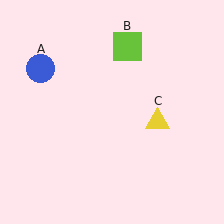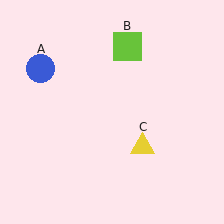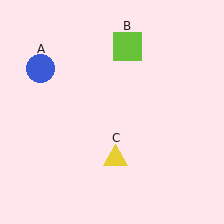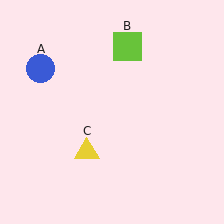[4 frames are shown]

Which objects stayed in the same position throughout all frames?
Blue circle (object A) and lime square (object B) remained stationary.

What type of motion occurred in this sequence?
The yellow triangle (object C) rotated clockwise around the center of the scene.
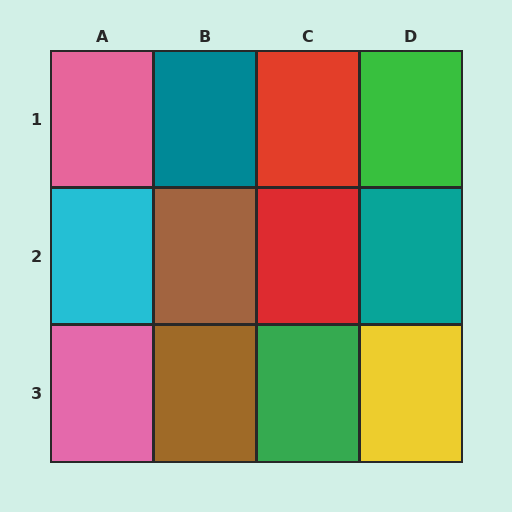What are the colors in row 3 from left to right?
Pink, brown, green, yellow.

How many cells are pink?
2 cells are pink.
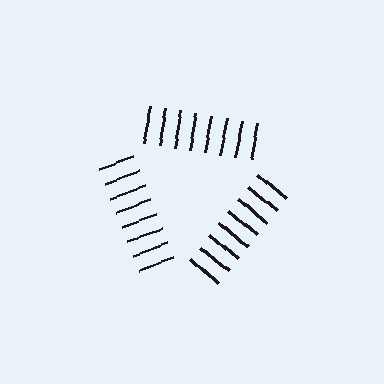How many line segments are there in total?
24 — 8 along each of the 3 edges.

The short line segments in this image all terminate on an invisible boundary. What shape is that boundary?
An illusory triangle — the line segments terminate on its edges but no continuous stroke is drawn.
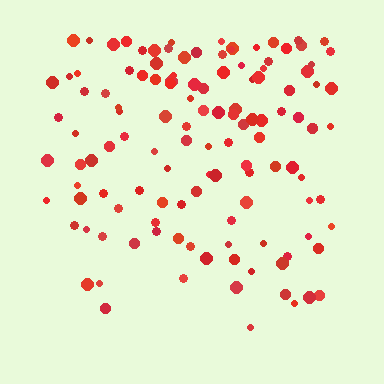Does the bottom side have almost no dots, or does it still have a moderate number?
Still a moderate number, just noticeably fewer than the top.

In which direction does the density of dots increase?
From bottom to top, with the top side densest.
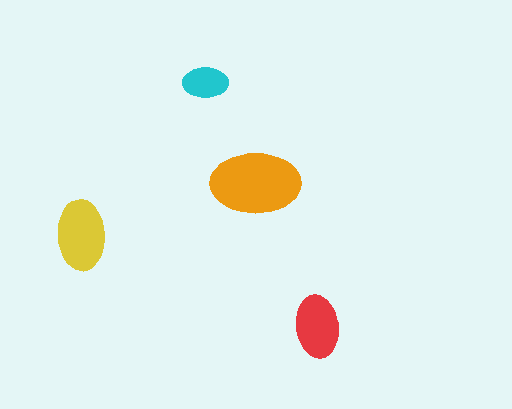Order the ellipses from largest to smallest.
the orange one, the yellow one, the red one, the cyan one.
=-=-=-=-=
» WHAT IS REQUIRED
Omit the pictures and write out the remaining data exactly.

» ANSWER TO THIS EXERCISE
[4 frames are shown]

Which objects stayed in the same position throughout all frames?
Blue circle (object A) and lime square (object B) remained stationary.

What type of motion occurred in this sequence?
The yellow triangle (object C) rotated clockwise around the center of the scene.
What are the colors in row 3 from left to right?
Pink, brown, green, yellow.

How many cells are pink?
2 cells are pink.
How many line segments are there in total?
24 — 8 along each of the 3 edges.

The short line segments in this image all terminate on an invisible boundary. What shape is that boundary?
An illusory triangle — the line segments terminate on its edges but no continuous stroke is drawn.
Does the bottom side have almost no dots, or does it still have a moderate number?
Still a moderate number, just noticeably fewer than the top.

In which direction does the density of dots increase?
From bottom to top, with the top side densest.
Order the ellipses from largest to smallest.
the orange one, the yellow one, the red one, the cyan one.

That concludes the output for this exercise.